__WHAT IS REQUIRED__.
Quote every line below exactly and skip any picture.

BEGIN

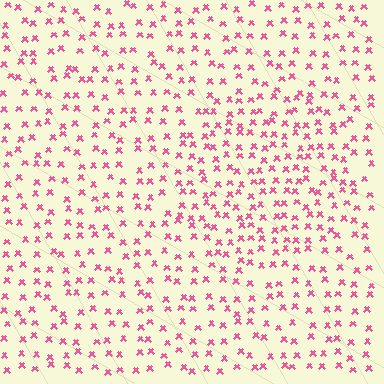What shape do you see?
I see a circle.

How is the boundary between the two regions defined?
The boundary is defined by a change in element density (approximately 1.5x ratio). All elements are the same color, size, and shape.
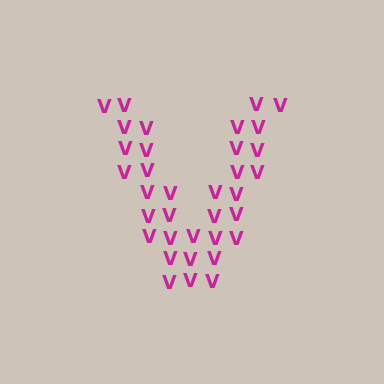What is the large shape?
The large shape is the letter V.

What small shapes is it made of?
It is made of small letter V's.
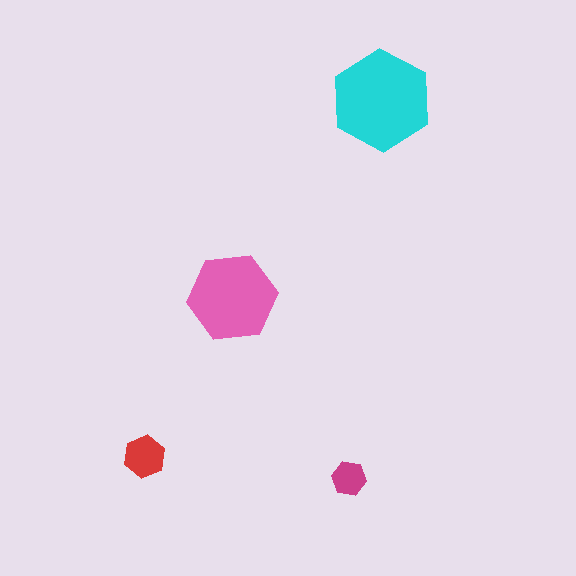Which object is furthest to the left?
The red hexagon is leftmost.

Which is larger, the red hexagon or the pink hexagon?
The pink one.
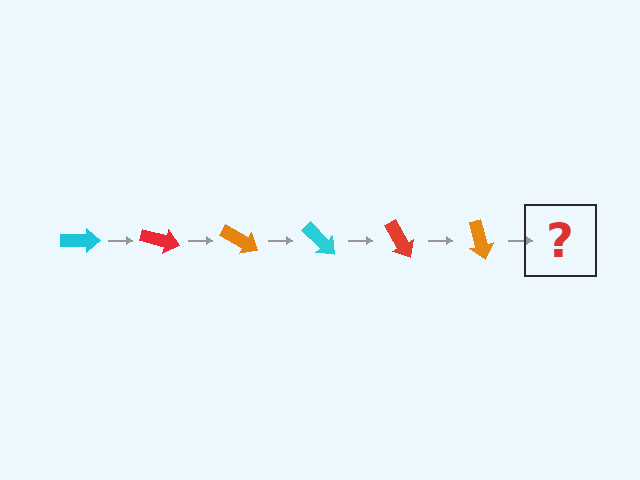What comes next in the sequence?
The next element should be a cyan arrow, rotated 90 degrees clockwise from the start.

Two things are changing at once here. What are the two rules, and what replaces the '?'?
The two rules are that it rotates 15 degrees clockwise each step and the color cycles through cyan, red, and orange. The '?' should be a cyan arrow, rotated 90 degrees clockwise from the start.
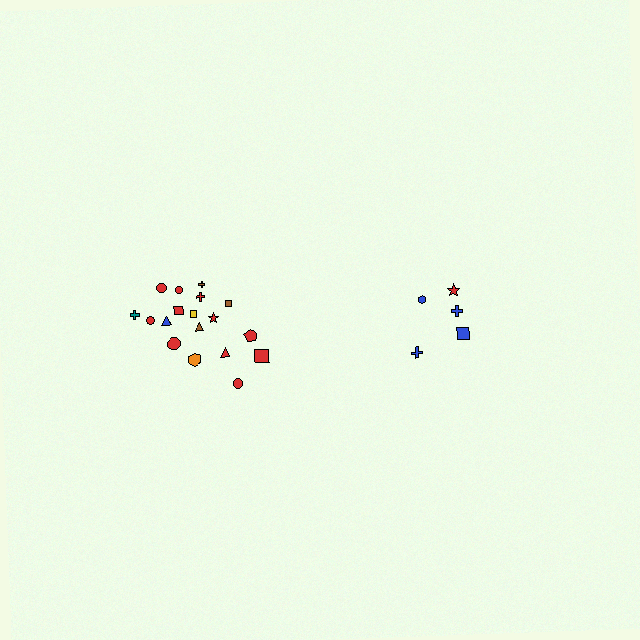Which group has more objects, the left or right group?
The left group.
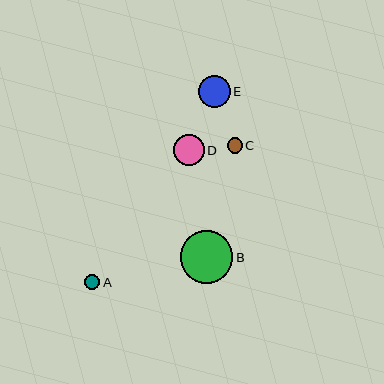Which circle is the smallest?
Circle A is the smallest with a size of approximately 15 pixels.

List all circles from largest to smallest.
From largest to smallest: B, E, D, C, A.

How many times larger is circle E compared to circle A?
Circle E is approximately 2.1 times the size of circle A.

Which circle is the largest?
Circle B is the largest with a size of approximately 53 pixels.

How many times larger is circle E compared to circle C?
Circle E is approximately 2.1 times the size of circle C.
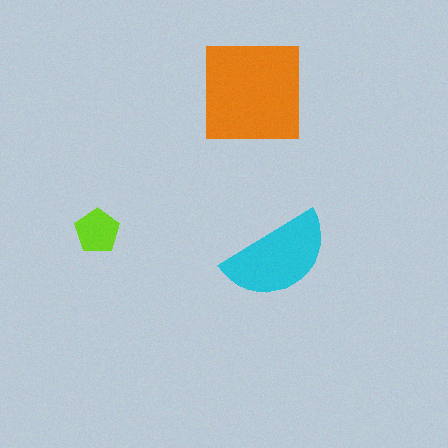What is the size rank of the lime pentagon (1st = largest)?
3rd.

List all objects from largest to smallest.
The orange square, the cyan semicircle, the lime pentagon.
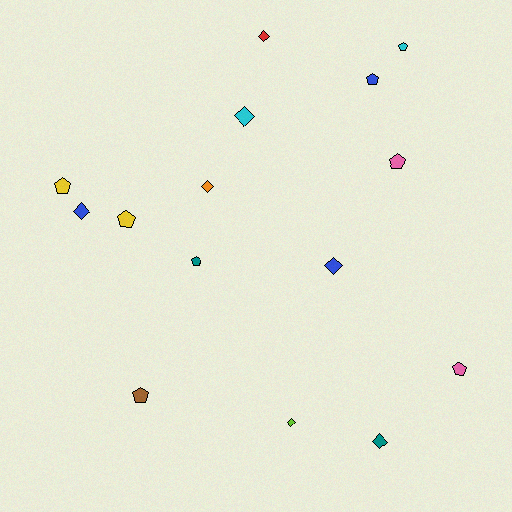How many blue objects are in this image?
There are 3 blue objects.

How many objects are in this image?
There are 15 objects.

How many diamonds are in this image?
There are 7 diamonds.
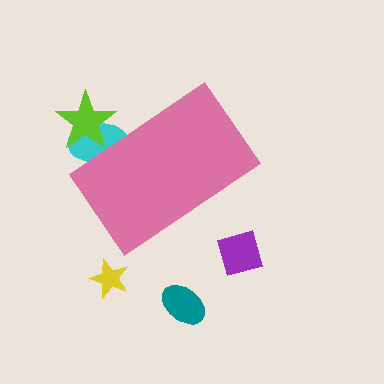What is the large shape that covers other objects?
A pink rectangle.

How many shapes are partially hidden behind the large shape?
1 shape is partially hidden.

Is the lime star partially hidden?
No, the lime star is fully visible.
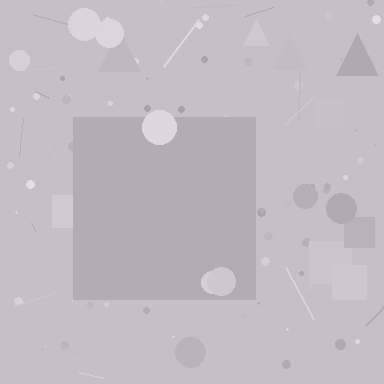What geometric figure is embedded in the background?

END

__RIGHT ANSWER__.
What shape do you see?
I see a circle.

How is the boundary between the two regions defined?
The boundary is defined by a change in element density (approximately 1.5x ratio). All elements are the same color, size, and shape.
What is the large shape?
The large shape is the letter V.

What small shapes is it made of?
It is made of small letter V's.
Which object is furthest to the left?
The red hexagon is leftmost.

Which is larger, the red hexagon or the pink hexagon?
The pink one.
What comes next in the sequence?
The next element should be a cyan arrow, rotated 90 degrees clockwise from the start.

Two things are changing at once here. What are the two rules, and what replaces the '?'?
The two rules are that it rotates 15 degrees clockwise each step and the color cycles through cyan, red, and orange. The '?' should be a cyan arrow, rotated 90 degrees clockwise from the start.
Which group has more objects, the left or right group?
The left group.
Which circle is the smallest?
Circle A is the smallest with a size of approximately 15 pixels.

List all circles from largest to smallest.
From largest to smallest: B, E, D, C, A.

How many times larger is circle E compared to circle A?
Circle E is approximately 2.1 times the size of circle A.

Which circle is the largest?
Circle B is the largest with a size of approximately 53 pixels.

How many times larger is circle E compared to circle C?
Circle E is approximately 2.1 times the size of circle C.
What is the size rank of the lime pentagon (1st = largest)?
3rd.

List all objects from largest to smallest.
The orange square, the cyan semicircle, the lime pentagon.
How many blue objects are in this image?
There are 3 blue objects.

How many objects are in this image?
There are 15 objects.

How many diamonds are in this image?
There are 7 diamonds.
What is the large shape that covers other objects?
A pink rectangle.

How many shapes are partially hidden behind the large shape?
1 shape is partially hidden.

Is the lime star partially hidden?
No, the lime star is fully visible.
What geometric figure is embedded in the background?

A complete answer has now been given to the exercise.